[Dataset rows concerning shapes]
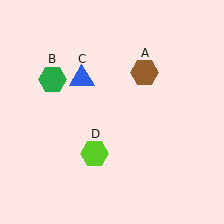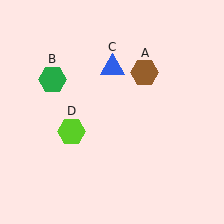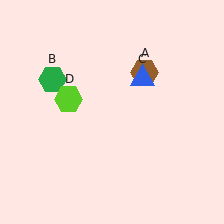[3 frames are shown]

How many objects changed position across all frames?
2 objects changed position: blue triangle (object C), lime hexagon (object D).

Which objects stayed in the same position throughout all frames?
Brown hexagon (object A) and green hexagon (object B) remained stationary.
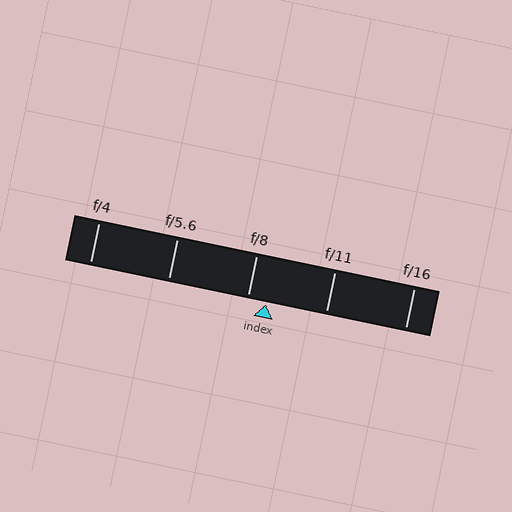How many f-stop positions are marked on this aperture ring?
There are 5 f-stop positions marked.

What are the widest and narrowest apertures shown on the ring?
The widest aperture shown is f/4 and the narrowest is f/16.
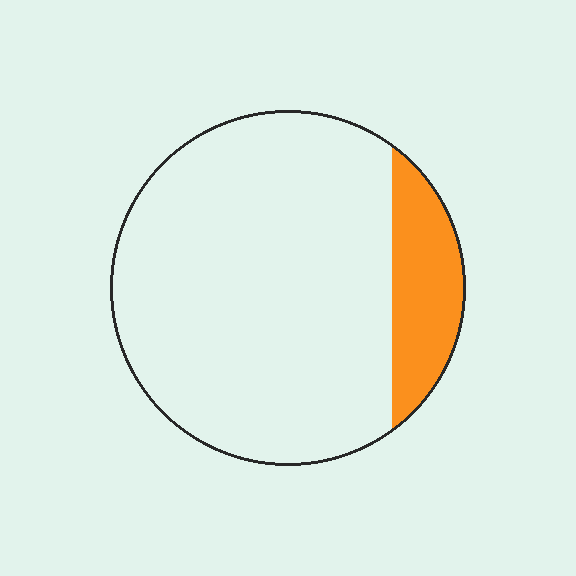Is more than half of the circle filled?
No.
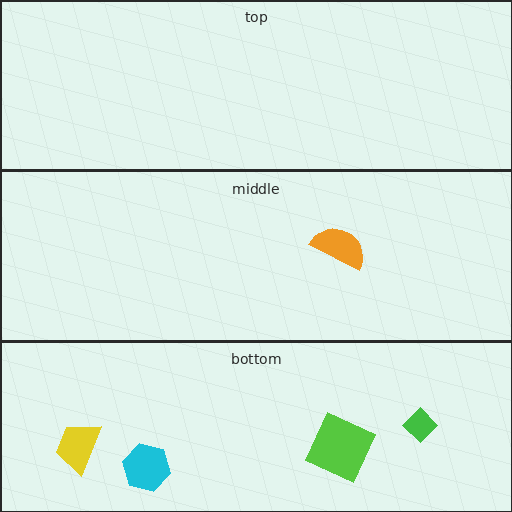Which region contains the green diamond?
The bottom region.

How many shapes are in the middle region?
1.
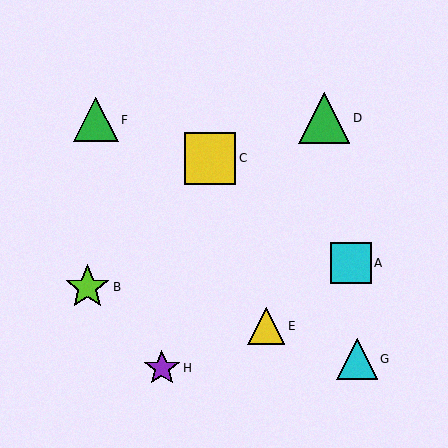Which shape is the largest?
The yellow square (labeled C) is the largest.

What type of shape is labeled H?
Shape H is a purple star.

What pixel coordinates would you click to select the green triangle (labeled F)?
Click at (96, 120) to select the green triangle F.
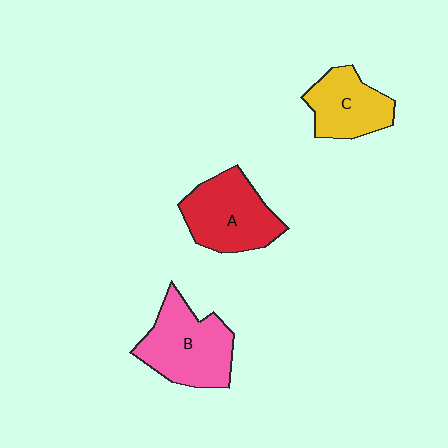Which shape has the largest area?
Shape B (pink).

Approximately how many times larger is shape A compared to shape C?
Approximately 1.3 times.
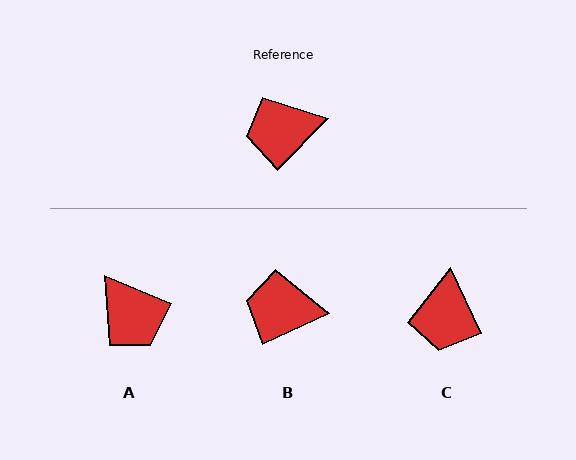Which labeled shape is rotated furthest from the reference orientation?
A, about 111 degrees away.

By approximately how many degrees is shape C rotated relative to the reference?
Approximately 69 degrees counter-clockwise.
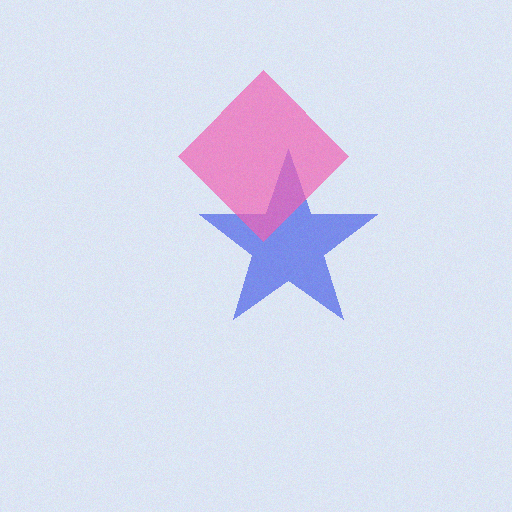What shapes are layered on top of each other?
The layered shapes are: a blue star, a pink diamond.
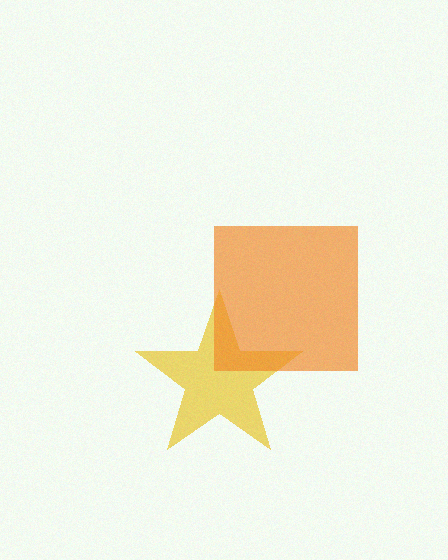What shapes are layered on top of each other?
The layered shapes are: a yellow star, an orange square.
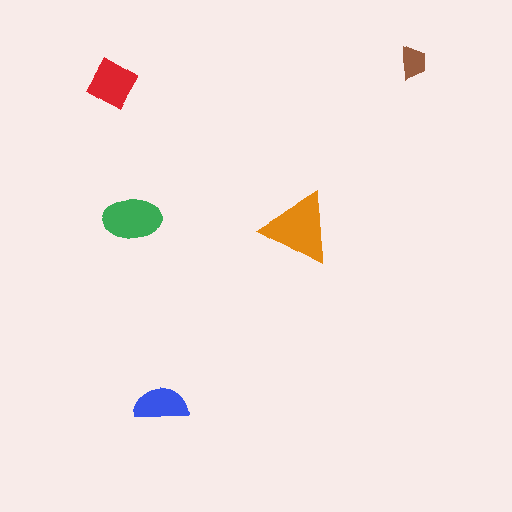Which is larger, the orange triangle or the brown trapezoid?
The orange triangle.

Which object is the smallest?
The brown trapezoid.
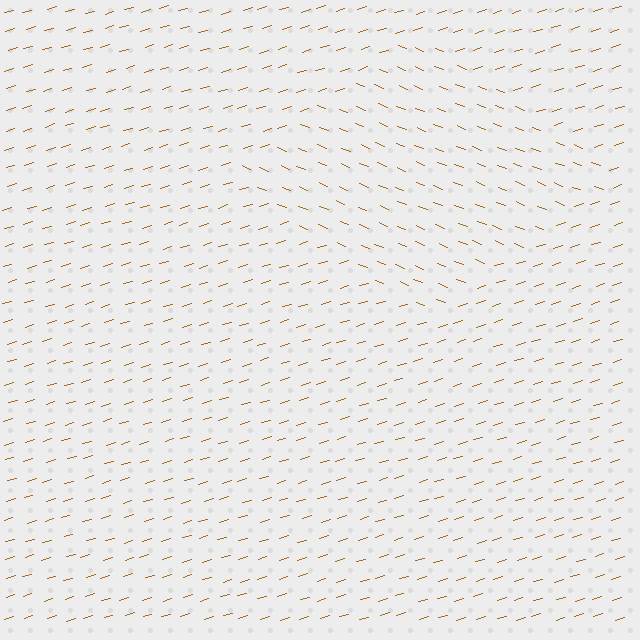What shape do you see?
I see a diamond.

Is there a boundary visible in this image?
Yes, there is a texture boundary formed by a change in line orientation.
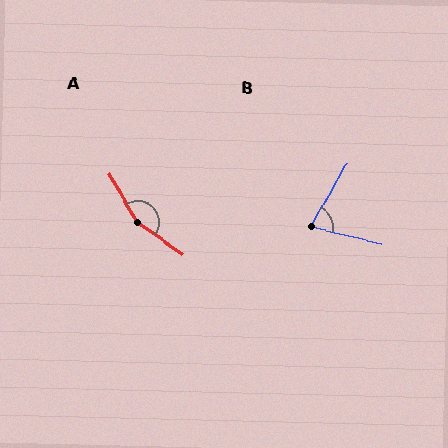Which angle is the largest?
A, at approximately 156 degrees.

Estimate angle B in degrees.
Approximately 74 degrees.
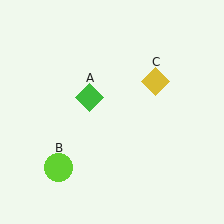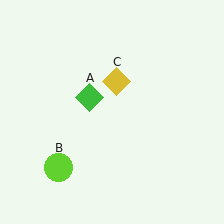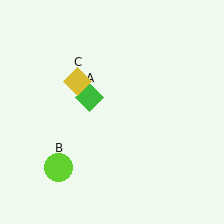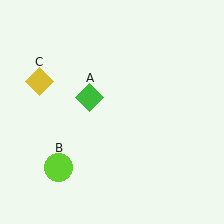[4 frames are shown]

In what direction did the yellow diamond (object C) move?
The yellow diamond (object C) moved left.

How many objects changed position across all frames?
1 object changed position: yellow diamond (object C).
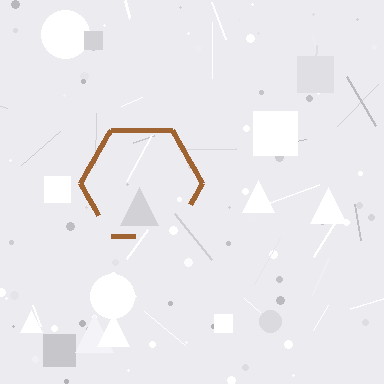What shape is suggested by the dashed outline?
The dashed outline suggests a hexagon.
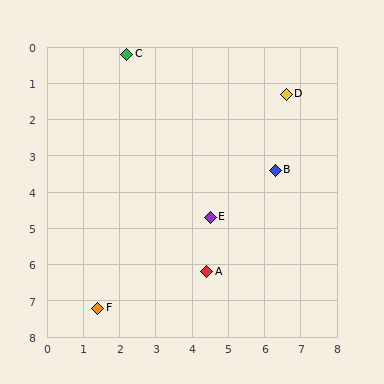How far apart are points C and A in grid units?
Points C and A are about 6.4 grid units apart.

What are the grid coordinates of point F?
Point F is at approximately (1.4, 7.2).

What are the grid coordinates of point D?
Point D is at approximately (6.6, 1.3).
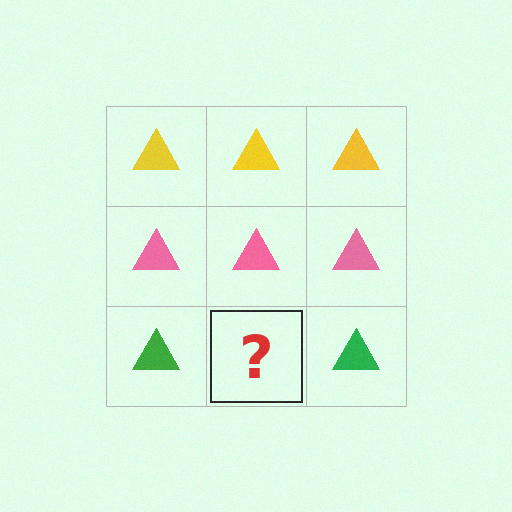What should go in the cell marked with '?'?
The missing cell should contain a green triangle.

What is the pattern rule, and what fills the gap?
The rule is that each row has a consistent color. The gap should be filled with a green triangle.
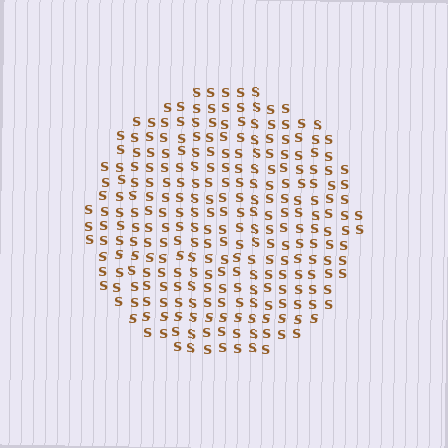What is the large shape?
The large shape is a circle.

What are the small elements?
The small elements are letter S's.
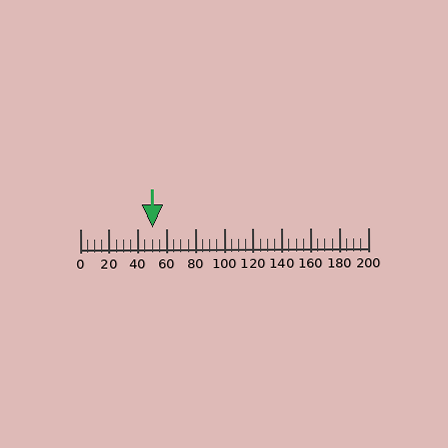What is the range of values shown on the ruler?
The ruler shows values from 0 to 200.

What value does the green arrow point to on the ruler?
The green arrow points to approximately 50.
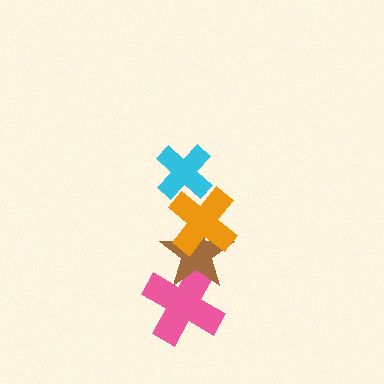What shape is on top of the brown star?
The orange cross is on top of the brown star.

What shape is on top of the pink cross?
The brown star is on top of the pink cross.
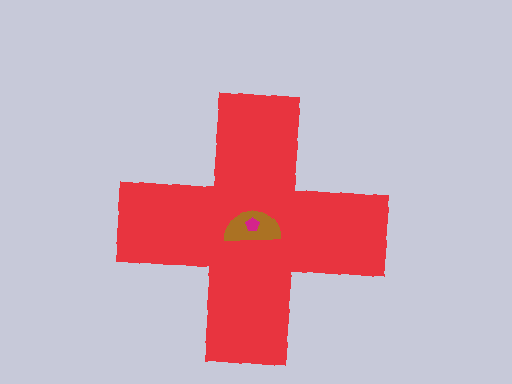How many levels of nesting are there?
3.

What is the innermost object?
The magenta pentagon.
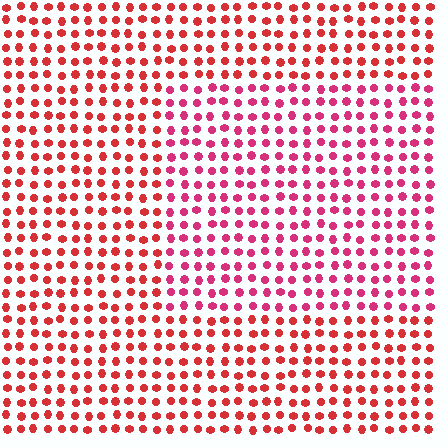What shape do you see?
I see a rectangle.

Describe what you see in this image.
The image is filled with small red elements in a uniform arrangement. A rectangle-shaped region is visible where the elements are tinted to a slightly different hue, forming a subtle color boundary.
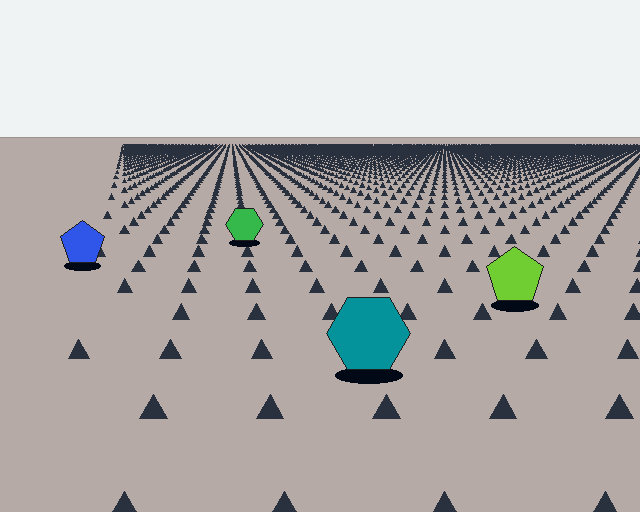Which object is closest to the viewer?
The teal hexagon is closest. The texture marks near it are larger and more spread out.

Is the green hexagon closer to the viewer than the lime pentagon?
No. The lime pentagon is closer — you can tell from the texture gradient: the ground texture is coarser near it.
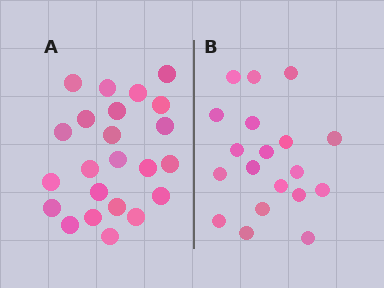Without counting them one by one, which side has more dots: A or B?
Region A (the left region) has more dots.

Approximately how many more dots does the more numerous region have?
Region A has about 4 more dots than region B.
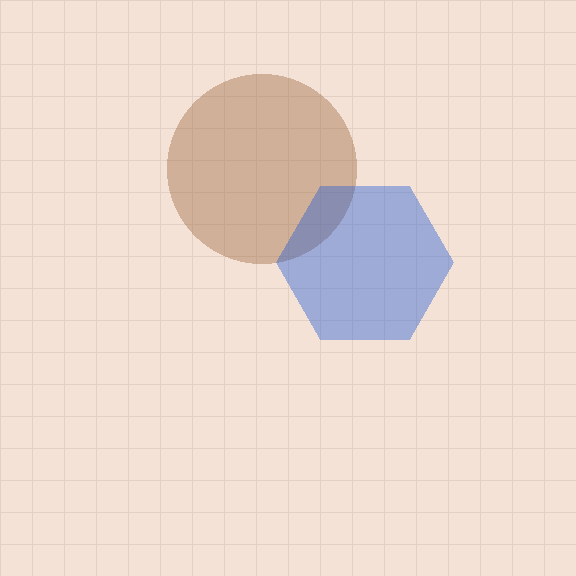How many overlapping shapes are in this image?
There are 2 overlapping shapes in the image.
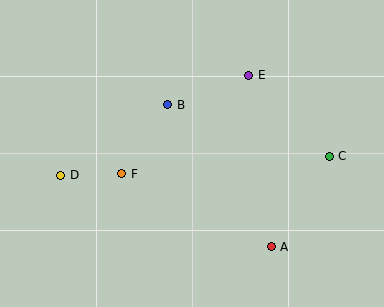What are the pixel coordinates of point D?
Point D is at (61, 175).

# [Work instructions]
Repeat everything in the records precisely. Images are excluded from the copy.

# [Result of the exercise]
[3 frames are shown]

How many objects changed position across all frames?
2 objects changed position: blue triangle (object C), lime hexagon (object D).

Which objects stayed in the same position throughout all frames?
Brown hexagon (object A) and green hexagon (object B) remained stationary.
How many f-stop positions are marked on this aperture ring?
There are 5 f-stop positions marked.

What are the widest and narrowest apertures shown on the ring?
The widest aperture shown is f/4 and the narrowest is f/16.
Is more than half of the circle filled?
No.
Which region contains the green diamond?
The bottom region.

How many shapes are in the middle region?
1.
Which shape is the largest?
The yellow square (labeled C) is the largest.

What type of shape is labeled H?
Shape H is a purple star.

What pixel coordinates would you click to select the green triangle (labeled F)?
Click at (96, 120) to select the green triangle F.
Which shape has the largest area?
Shape B (pink).

Approximately how many times larger is shape A compared to shape C?
Approximately 1.3 times.
Which labeled shape is rotated furthest from the reference orientation?
A, about 111 degrees away.

By approximately how many degrees is shape C rotated relative to the reference?
Approximately 69 degrees counter-clockwise.
What shapes are layered on top of each other?
The layered shapes are: a blue star, a pink diamond.
What shapes are layered on top of each other?
The layered shapes are: a yellow star, an orange square.
Which is larger, the orange triangle or the brown trapezoid?
The orange triangle.

Which object is the smallest?
The brown trapezoid.
What shape do you see?
I see a diamond.

Is there a boundary visible in this image?
Yes, there is a texture boundary formed by a change in line orientation.
Which angle is the largest?
A, at approximately 156 degrees.

Estimate angle B in degrees.
Approximately 74 degrees.
[4 frames are shown]

In what direction did the yellow diamond (object C) move?
The yellow diamond (object C) moved left.

How many objects changed position across all frames?
1 object changed position: yellow diamond (object C).
What shape is suggested by the dashed outline?
The dashed outline suggests a hexagon.
How far apart are points C and A in grid units?
Points C and A are about 6.4 grid units apart.

What are the grid coordinates of point F?
Point F is at approximately (1.4, 7.2).

What are the grid coordinates of point D?
Point D is at approximately (6.6, 1.3).
What should go in the cell marked with '?'?
The missing cell should contain a green triangle.

What is the pattern rule, and what fills the gap?
The rule is that each row has a consistent color. The gap should be filled with a green triangle.
What is the large shape?
The large shape is a circle.

What are the small elements?
The small elements are letter S's.
What is the range of values shown on the ruler?
The ruler shows values from 0 to 200.

What value does the green arrow point to on the ruler?
The green arrow points to approximately 50.
What shape is on top of the brown star?
The orange cross is on top of the brown star.

What shape is on top of the pink cross?
The brown star is on top of the pink cross.
How many levels of nesting are there?
3.

What is the innermost object?
The magenta pentagon.
What shape do you see?
I see a rectangle.

Describe what you see in this image.
The image is filled with small red elements in a uniform arrangement. A rectangle-shaped region is visible where the elements are tinted to a slightly different hue, forming a subtle color boundary.
Which object is closest to the viewer?
The teal hexagon is closest. The texture marks near it are larger and more spread out.

Is the green hexagon closer to the viewer than the lime pentagon?
No. The lime pentagon is closer — you can tell from the texture gradient: the ground texture is coarser near it.
Without counting them one by one, which side has more dots: A or B?
Region A (the left region) has more dots.

Approximately how many more dots does the more numerous region have?
Region A has about 4 more dots than region B.
How many overlapping shapes are in this image?
There are 2 overlapping shapes in the image.
What are the pixel coordinates of point D?
Point D is at (61, 175).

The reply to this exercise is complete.